-- MATERIAL TO PROCESS --
————
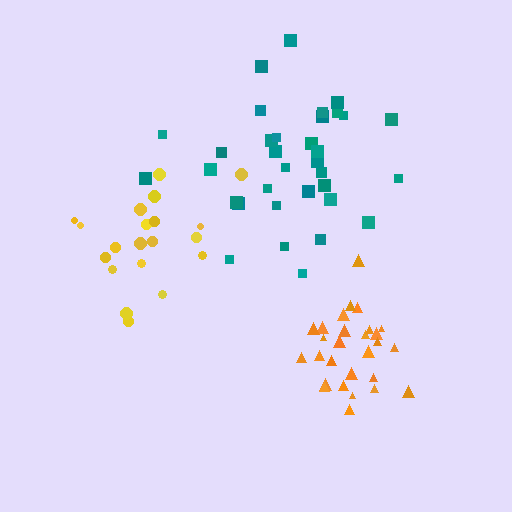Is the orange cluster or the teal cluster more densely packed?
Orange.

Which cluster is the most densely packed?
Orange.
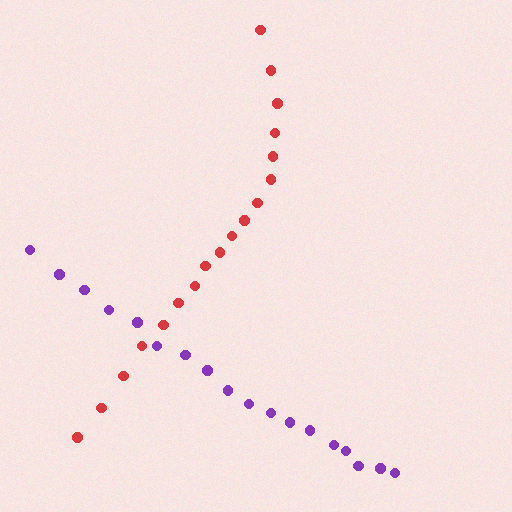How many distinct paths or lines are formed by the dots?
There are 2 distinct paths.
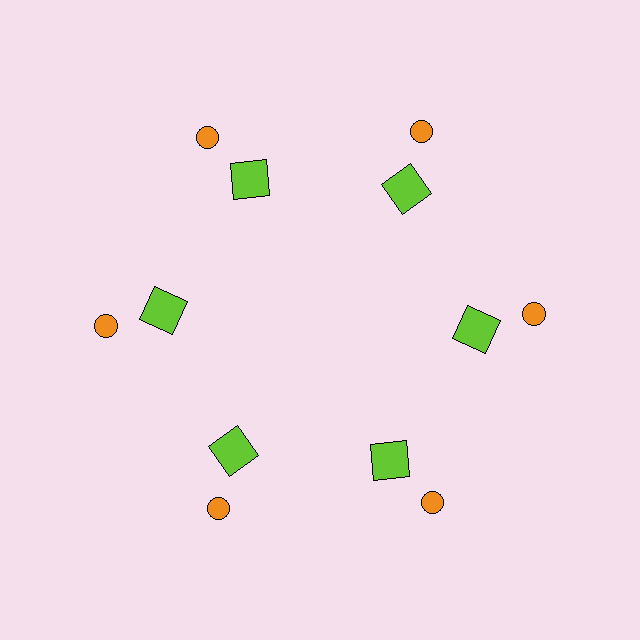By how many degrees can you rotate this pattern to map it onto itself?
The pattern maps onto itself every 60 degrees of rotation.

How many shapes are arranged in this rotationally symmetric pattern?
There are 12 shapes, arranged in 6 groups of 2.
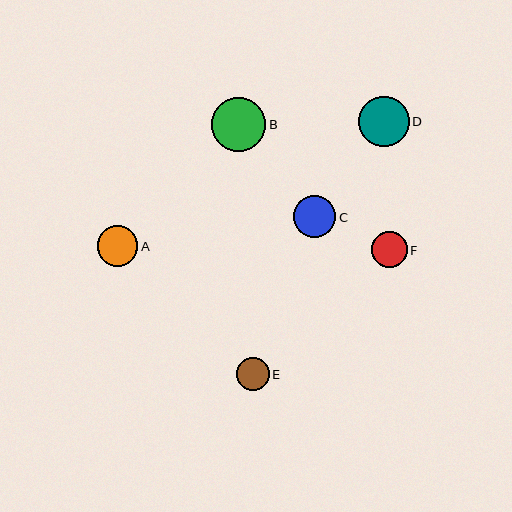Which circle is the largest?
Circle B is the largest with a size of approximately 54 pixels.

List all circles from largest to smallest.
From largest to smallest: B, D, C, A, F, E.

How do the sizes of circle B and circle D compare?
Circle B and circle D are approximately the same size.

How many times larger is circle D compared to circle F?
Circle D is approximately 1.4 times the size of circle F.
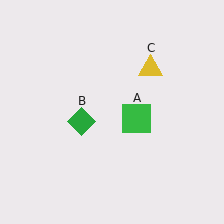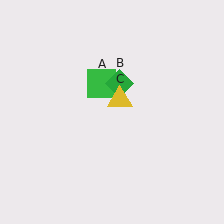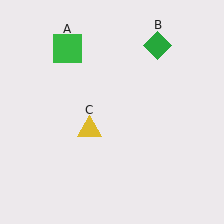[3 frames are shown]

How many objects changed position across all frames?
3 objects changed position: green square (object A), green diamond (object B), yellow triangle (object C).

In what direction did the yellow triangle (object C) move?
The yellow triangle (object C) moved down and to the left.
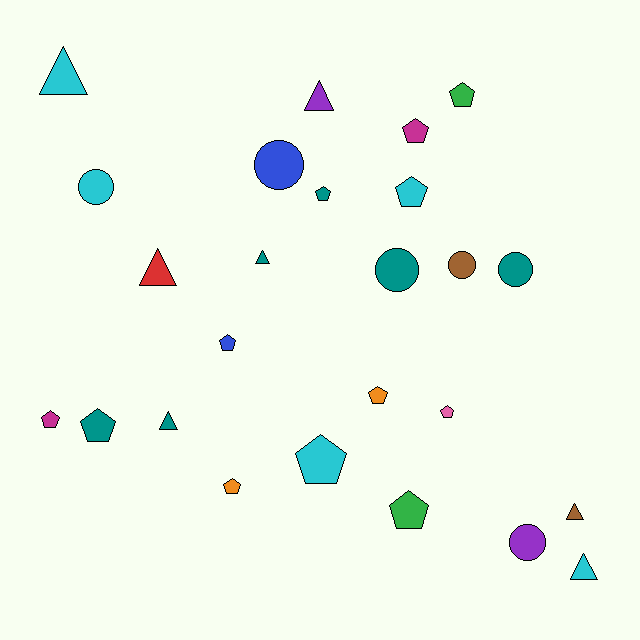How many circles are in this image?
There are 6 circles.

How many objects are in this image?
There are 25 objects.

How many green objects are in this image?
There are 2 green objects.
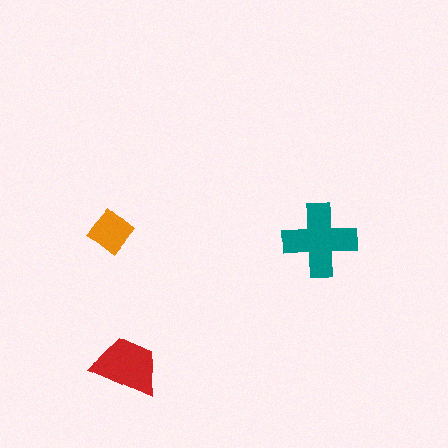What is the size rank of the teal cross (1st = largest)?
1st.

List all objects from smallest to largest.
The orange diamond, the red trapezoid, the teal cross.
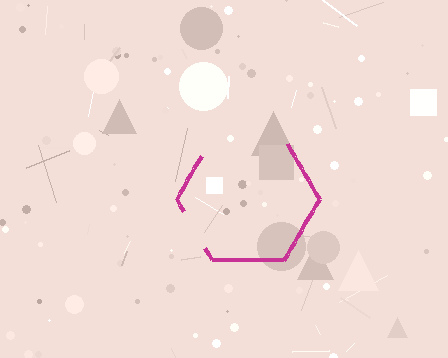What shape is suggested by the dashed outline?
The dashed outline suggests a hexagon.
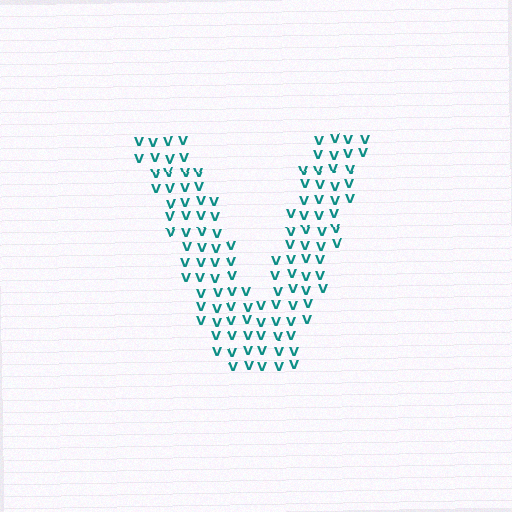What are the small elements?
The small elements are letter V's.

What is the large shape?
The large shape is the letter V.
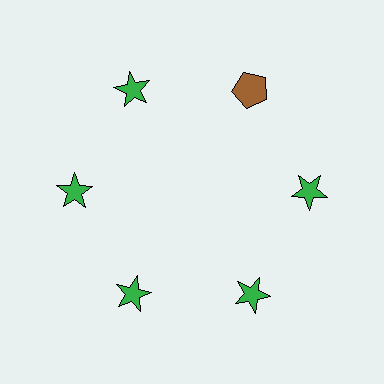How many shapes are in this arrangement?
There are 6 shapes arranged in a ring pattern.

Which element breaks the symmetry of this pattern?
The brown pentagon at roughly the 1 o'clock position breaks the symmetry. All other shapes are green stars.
————
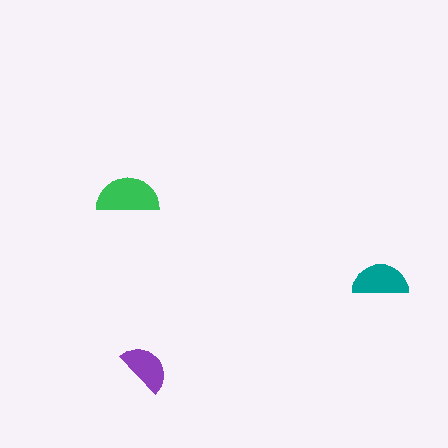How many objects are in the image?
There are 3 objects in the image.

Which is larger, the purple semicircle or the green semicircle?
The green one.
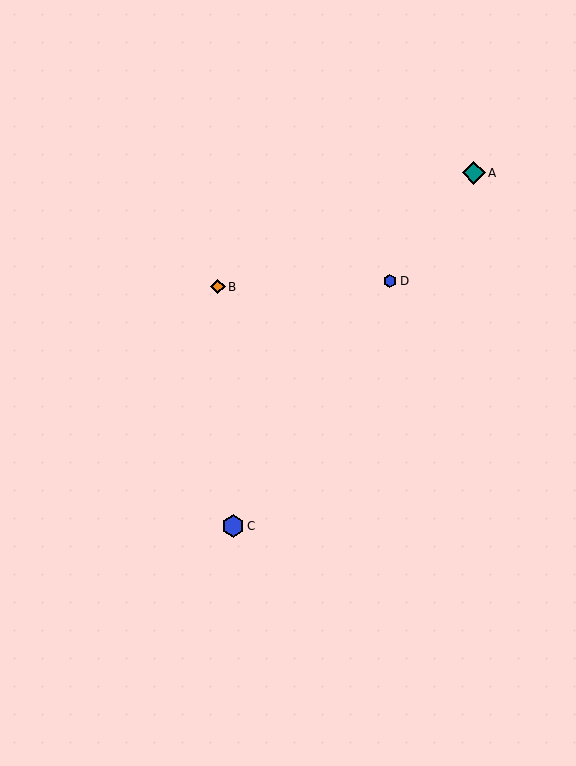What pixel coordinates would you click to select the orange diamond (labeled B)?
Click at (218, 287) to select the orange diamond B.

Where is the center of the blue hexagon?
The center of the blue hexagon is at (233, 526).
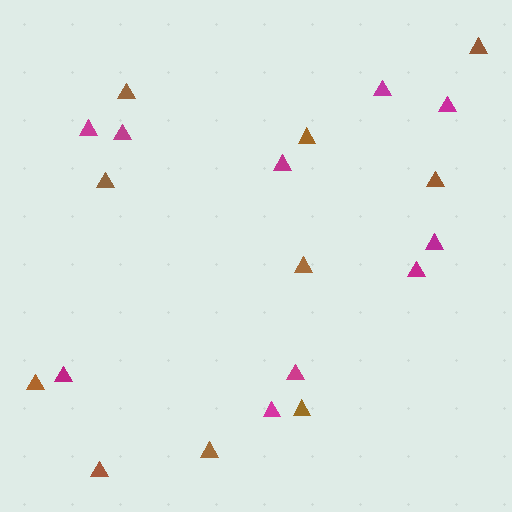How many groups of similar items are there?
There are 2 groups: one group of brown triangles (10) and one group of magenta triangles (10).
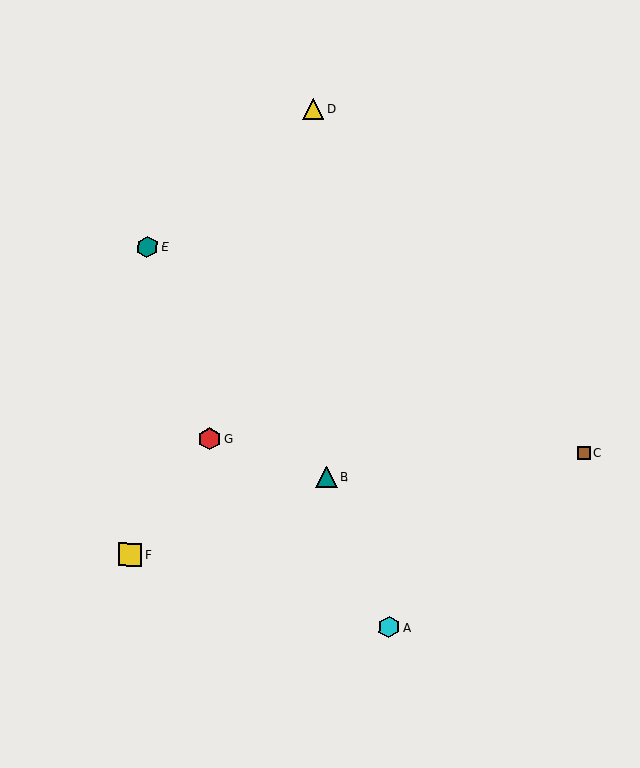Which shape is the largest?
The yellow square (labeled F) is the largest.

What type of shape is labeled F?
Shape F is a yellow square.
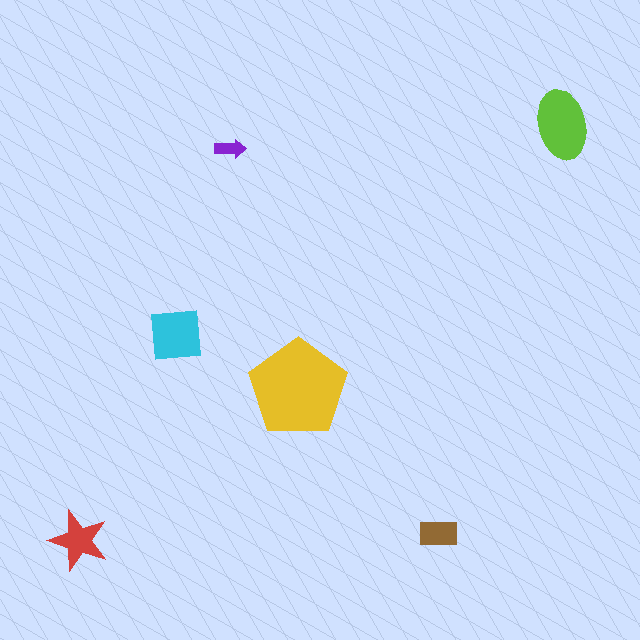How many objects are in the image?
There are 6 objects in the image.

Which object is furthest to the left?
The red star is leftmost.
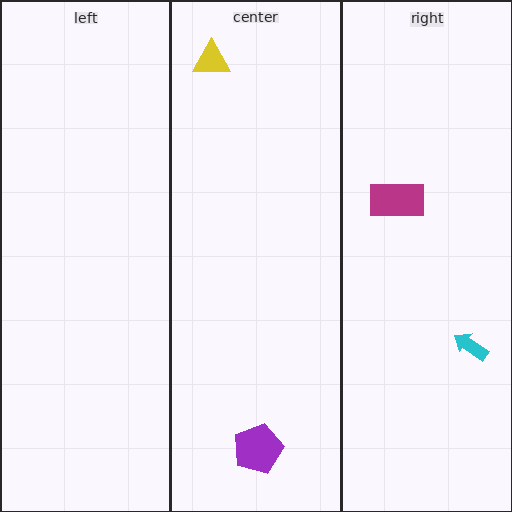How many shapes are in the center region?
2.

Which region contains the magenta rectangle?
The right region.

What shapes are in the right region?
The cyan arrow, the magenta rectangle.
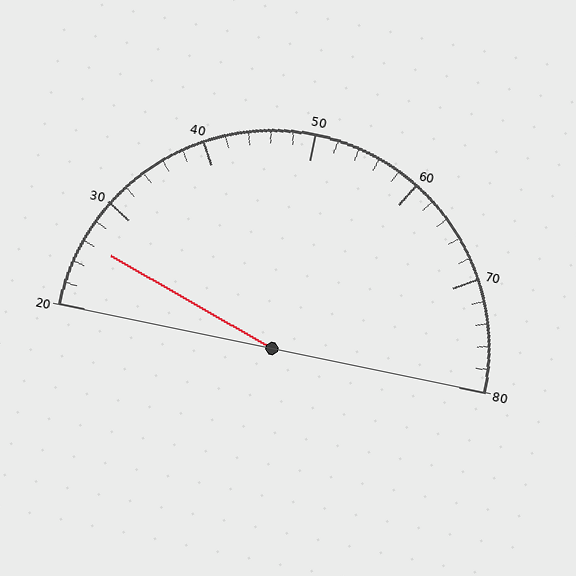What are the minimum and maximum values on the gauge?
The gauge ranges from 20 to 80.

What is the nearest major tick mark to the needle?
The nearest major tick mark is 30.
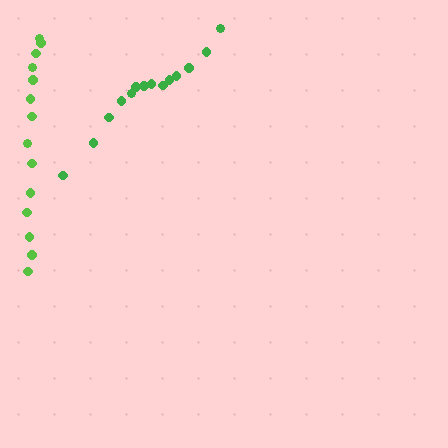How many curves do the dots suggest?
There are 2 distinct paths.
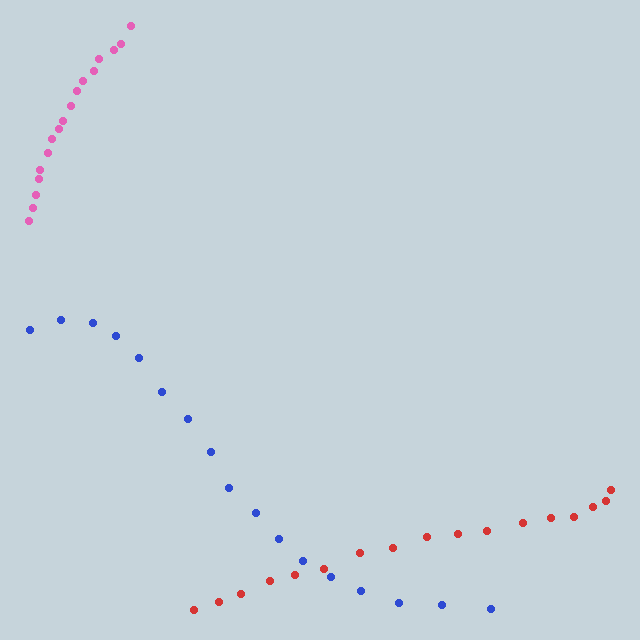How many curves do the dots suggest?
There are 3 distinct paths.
————
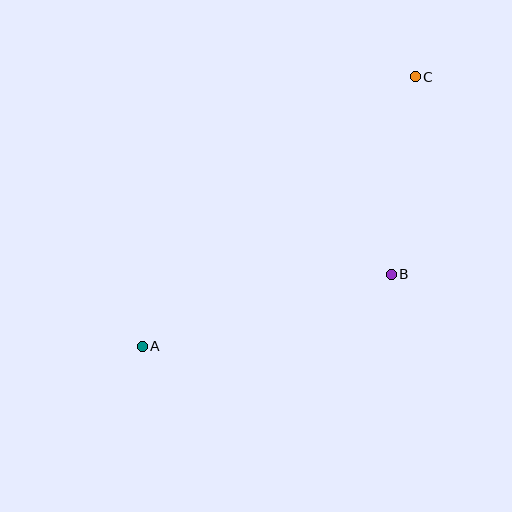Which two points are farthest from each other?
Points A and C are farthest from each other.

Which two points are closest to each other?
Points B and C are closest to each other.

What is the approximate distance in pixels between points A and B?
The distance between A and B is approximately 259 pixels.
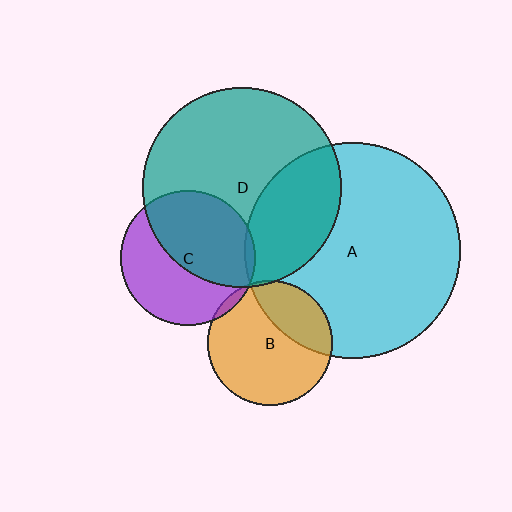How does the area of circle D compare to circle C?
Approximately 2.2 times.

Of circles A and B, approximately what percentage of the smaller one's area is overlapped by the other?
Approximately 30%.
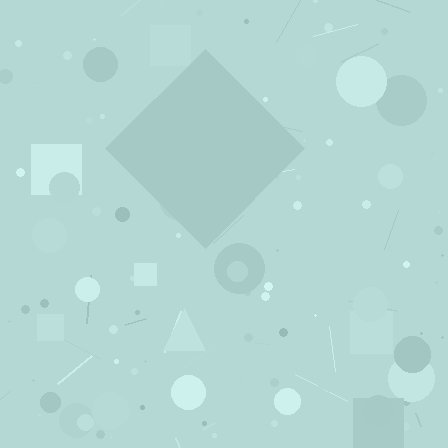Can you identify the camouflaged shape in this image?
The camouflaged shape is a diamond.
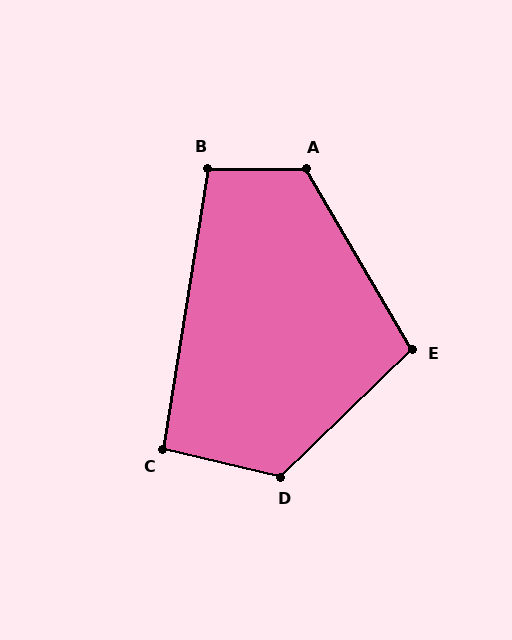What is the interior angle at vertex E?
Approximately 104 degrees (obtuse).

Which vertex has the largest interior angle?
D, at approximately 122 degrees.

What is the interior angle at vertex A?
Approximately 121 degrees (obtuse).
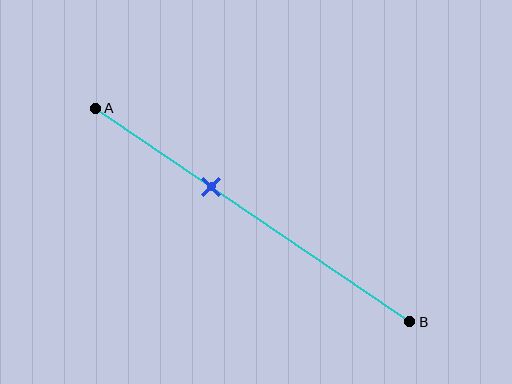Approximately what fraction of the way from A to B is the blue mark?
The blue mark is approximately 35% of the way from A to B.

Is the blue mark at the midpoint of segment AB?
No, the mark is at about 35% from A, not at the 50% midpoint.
————
-- STATED PROBLEM --
Both the line with "Is the orange" and the line with "[3 frames are shown]" belong in the copy, along with every line between them; set them down exactly and skip the pictures.

-- ANSWER TO THE EXERCISE --
Is the orange cluster or the teal cluster more densely packed?
Orange.

Which cluster is the most densely packed?
Orange.
How many distinct paths or lines are formed by the dots?
There are 2 distinct paths.
By how many degrees can you rotate this pattern to map it onto itself?
The pattern maps onto itself every 60 degrees of rotation.

How many shapes are arranged in this rotationally symmetric pattern?
There are 12 shapes, arranged in 6 groups of 2.
Which circle is the largest?
Circle B is the largest with a size of approximately 54 pixels.

List all circles from largest to smallest.
From largest to smallest: B, D, C, A, F, E.

How do the sizes of circle B and circle D compare?
Circle B and circle D are approximately the same size.

How many times larger is circle D compared to circle F?
Circle D is approximately 1.4 times the size of circle F.
[3 frames are shown]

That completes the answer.